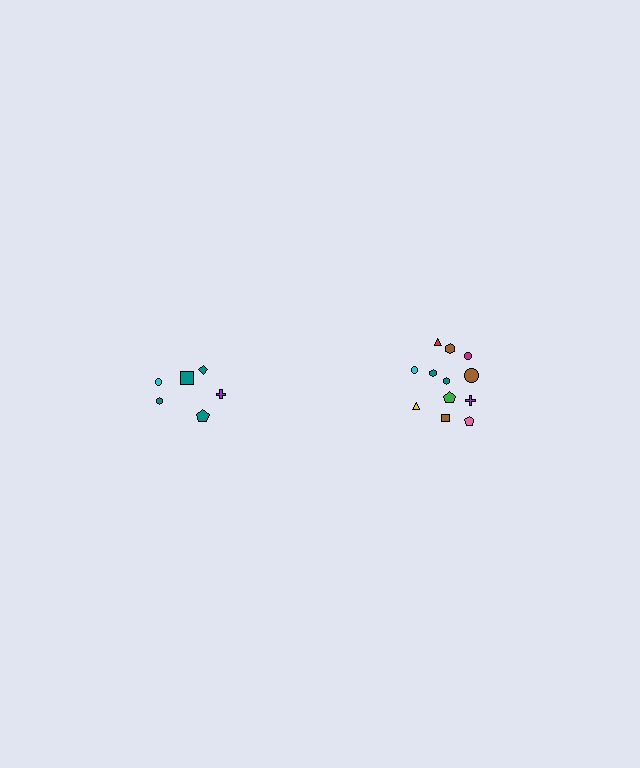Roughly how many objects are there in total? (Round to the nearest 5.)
Roughly 20 objects in total.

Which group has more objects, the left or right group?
The right group.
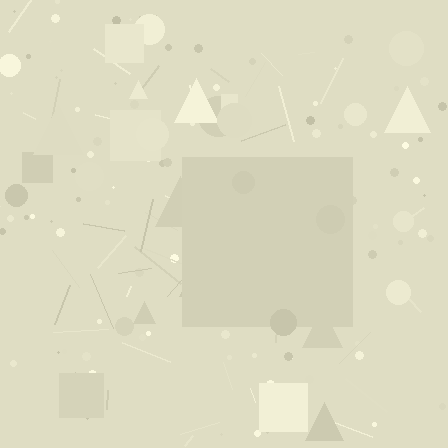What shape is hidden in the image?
A square is hidden in the image.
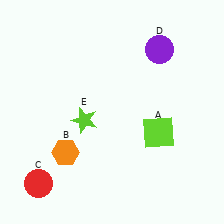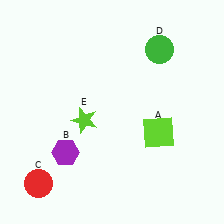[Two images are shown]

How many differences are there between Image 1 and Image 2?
There are 2 differences between the two images.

Exercise -> Print out every entry above without changing a word, and leave out the pictures.

Written solution ->
Roughly how many objects are there in total? (Round to the nearest 5.)
Roughly 20 objects in total.

Which group has more objects, the left or right group?
The right group.
What shape is hidden in the image?
A square is hidden in the image.
[Two images are shown]

How many differences are there between Image 1 and Image 2?
There are 2 differences between the two images.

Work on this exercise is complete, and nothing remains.